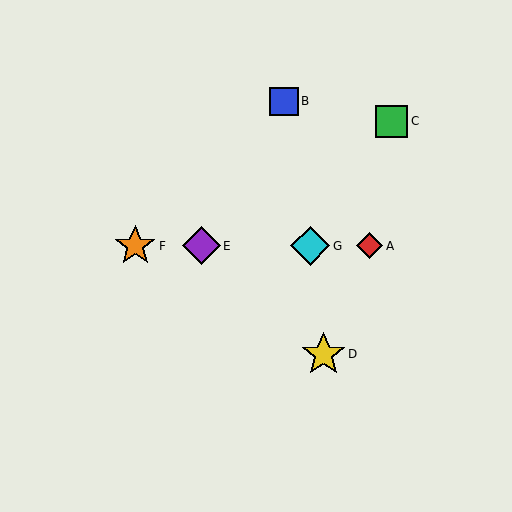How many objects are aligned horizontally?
4 objects (A, E, F, G) are aligned horizontally.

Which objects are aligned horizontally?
Objects A, E, F, G are aligned horizontally.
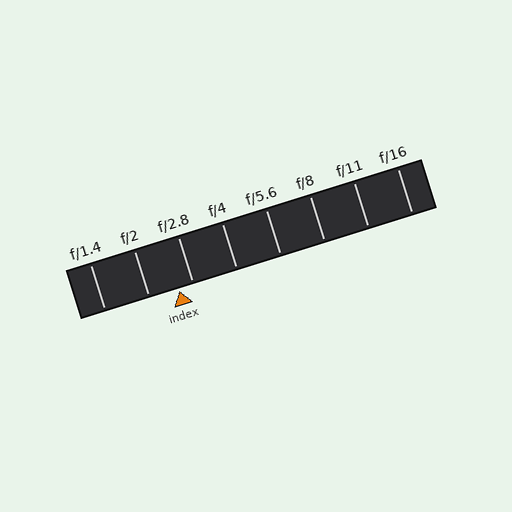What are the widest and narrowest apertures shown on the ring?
The widest aperture shown is f/1.4 and the narrowest is f/16.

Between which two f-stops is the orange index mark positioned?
The index mark is between f/2 and f/2.8.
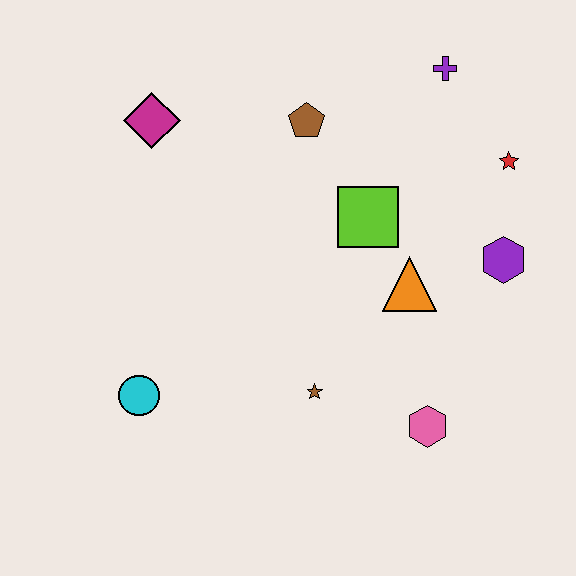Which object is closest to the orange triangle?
The lime square is closest to the orange triangle.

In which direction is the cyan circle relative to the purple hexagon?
The cyan circle is to the left of the purple hexagon.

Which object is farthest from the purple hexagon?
The cyan circle is farthest from the purple hexagon.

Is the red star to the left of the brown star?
No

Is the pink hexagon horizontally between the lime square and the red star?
Yes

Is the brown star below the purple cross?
Yes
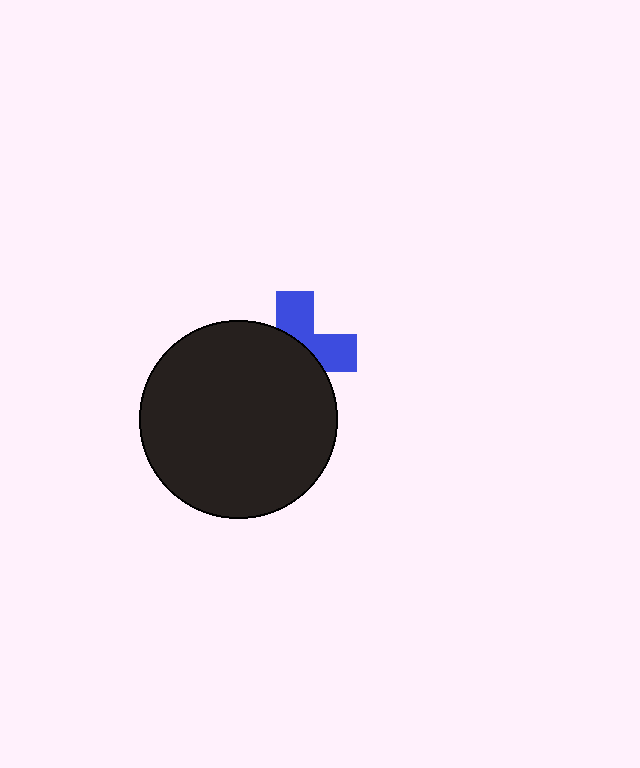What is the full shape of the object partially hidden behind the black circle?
The partially hidden object is a blue cross.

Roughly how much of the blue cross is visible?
A small part of it is visible (roughly 42%).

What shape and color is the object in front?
The object in front is a black circle.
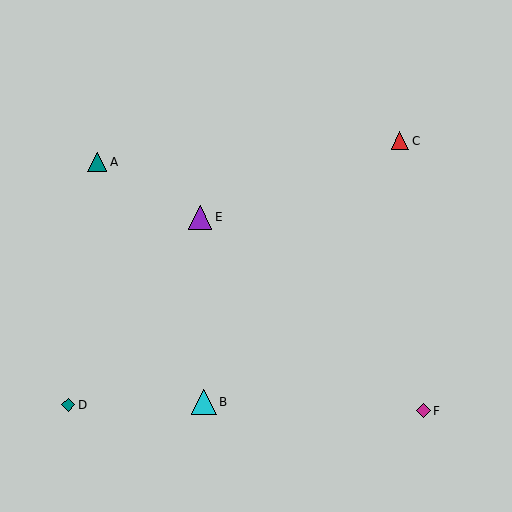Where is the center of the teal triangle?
The center of the teal triangle is at (97, 162).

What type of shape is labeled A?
Shape A is a teal triangle.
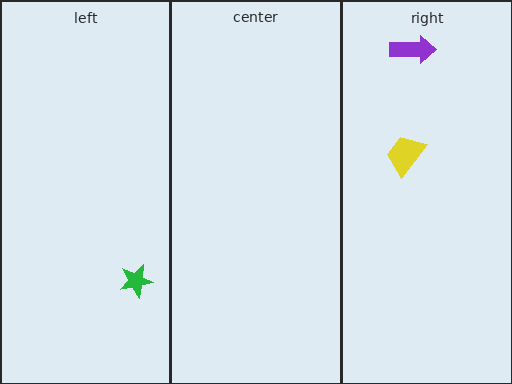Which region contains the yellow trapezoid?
The right region.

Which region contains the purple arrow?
The right region.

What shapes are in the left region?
The green star.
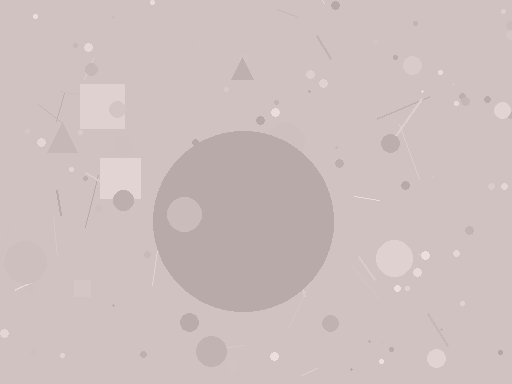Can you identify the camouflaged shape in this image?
The camouflaged shape is a circle.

######

_Exercise prompt_
Omit the pictures and output all of the other material exactly.

_Answer for this exercise_
How many objects are aligned horizontally?
4 objects (A, E, F, G) are aligned horizontally.

Which objects are aligned horizontally?
Objects A, E, F, G are aligned horizontally.
What are the widest and narrowest apertures shown on the ring?
The widest aperture shown is f/1.4 and the narrowest is f/16.

Between which two f-stops is the orange index mark positioned?
The index mark is between f/2 and f/2.8.
Which object is closest to the orange triangle?
The lime square is closest to the orange triangle.

In which direction is the cyan circle relative to the purple hexagon?
The cyan circle is to the left of the purple hexagon.

Which object is farthest from the purple hexagon?
The cyan circle is farthest from the purple hexagon.

Is the red star to the left of the brown star?
No

Is the pink hexagon horizontally between the lime square and the red star?
Yes

Is the brown star below the purple cross?
Yes
What is the full shape of the object partially hidden behind the black circle?
The partially hidden object is a blue cross.

Roughly how much of the blue cross is visible?
A small part of it is visible (roughly 42%).

What shape and color is the object in front?
The object in front is a black circle.
Where is the center of the teal triangle?
The center of the teal triangle is at (97, 162).

What type of shape is labeled A?
Shape A is a teal triangle.
Which region contains the yellow trapezoid?
The right region.

Which region contains the purple arrow?
The right region.

What shapes are in the left region?
The green star.
Can you identify the camouflaged shape in this image?
The camouflaged shape is a circle.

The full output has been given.